▸ Records shown
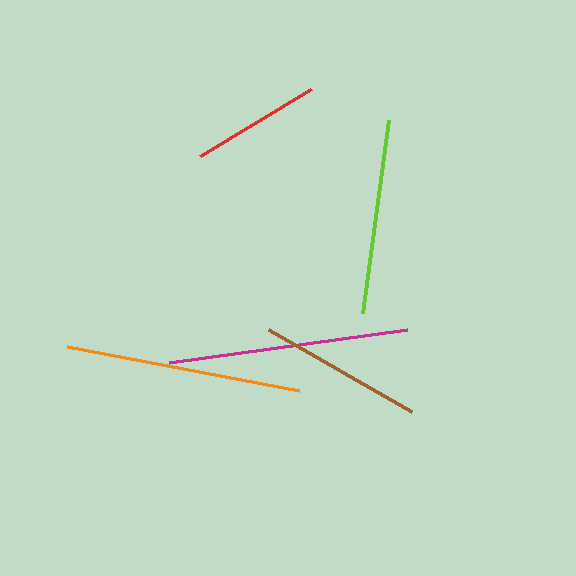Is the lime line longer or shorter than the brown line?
The lime line is longer than the brown line.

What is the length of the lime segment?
The lime segment is approximately 194 pixels long.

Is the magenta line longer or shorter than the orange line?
The magenta and orange lines are approximately the same length (about 241 and 237 pixels).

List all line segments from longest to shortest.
From longest to shortest: magenta and orange (about equal), lime, brown, red.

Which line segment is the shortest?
The red line is the shortest at approximately 130 pixels.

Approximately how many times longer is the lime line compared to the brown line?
The lime line is approximately 1.2 times the length of the brown line.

▸ Problem
Copy the entries above faithfully and omit every image.

▸ Solution for this exercise
Is the lime line longer or shorter than the brown line?
The lime line is longer than the brown line.

What is the length of the lime segment?
The lime segment is approximately 194 pixels long.

Is the magenta line longer or shorter than the orange line?
The magenta and orange lines are approximately the same length (about 241 and 237 pixels).

List all line segments from longest to shortest.
From longest to shortest: magenta and orange (about equal), lime, brown, red.

Which line segment is the shortest?
The red line is the shortest at approximately 130 pixels.

Approximately how many times longer is the lime line compared to the brown line?
The lime line is approximately 1.2 times the length of the brown line.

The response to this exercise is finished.